> Problem description
Output the lines exactly, from the one where "Is the lime star partially hidden?" appears through the one where "How many red" appears. Images are left out.

> Records for the exercise
[start]
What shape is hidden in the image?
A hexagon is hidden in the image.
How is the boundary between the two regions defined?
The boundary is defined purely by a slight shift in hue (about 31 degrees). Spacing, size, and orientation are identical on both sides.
[end]
[start]
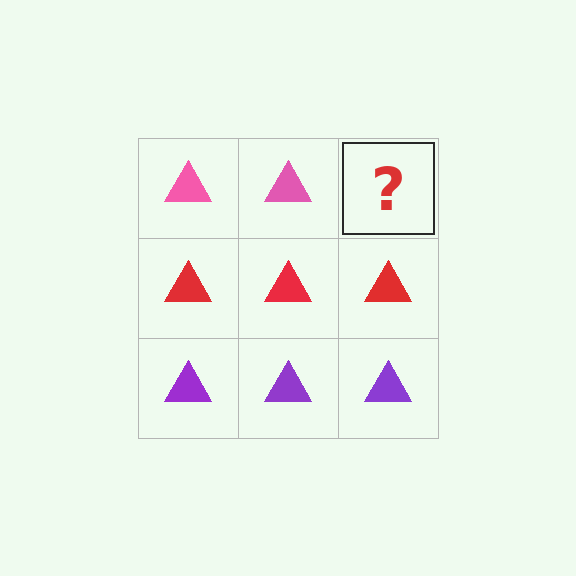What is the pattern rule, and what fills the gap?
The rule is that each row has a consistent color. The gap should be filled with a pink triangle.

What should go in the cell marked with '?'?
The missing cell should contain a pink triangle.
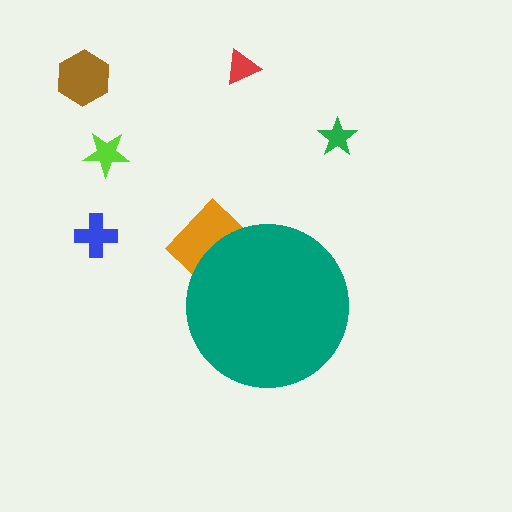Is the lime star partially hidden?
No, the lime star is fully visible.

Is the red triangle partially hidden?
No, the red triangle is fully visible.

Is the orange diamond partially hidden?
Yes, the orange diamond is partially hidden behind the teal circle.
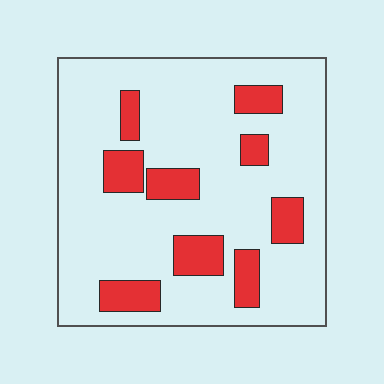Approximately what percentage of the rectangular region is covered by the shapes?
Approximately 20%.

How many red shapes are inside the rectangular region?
[end]
> Exercise answer
Is the lime star partially hidden?
No, the lime star is fully visible.

Is the red triangle partially hidden?
No, the red triangle is fully visible.

Is the orange diamond partially hidden?
Yes, the orange diamond is partially hidden behind the teal circle.
Approximately what percentage of the rectangular region is covered by the shapes?
Approximately 20%.

How many red shapes are inside the rectangular region?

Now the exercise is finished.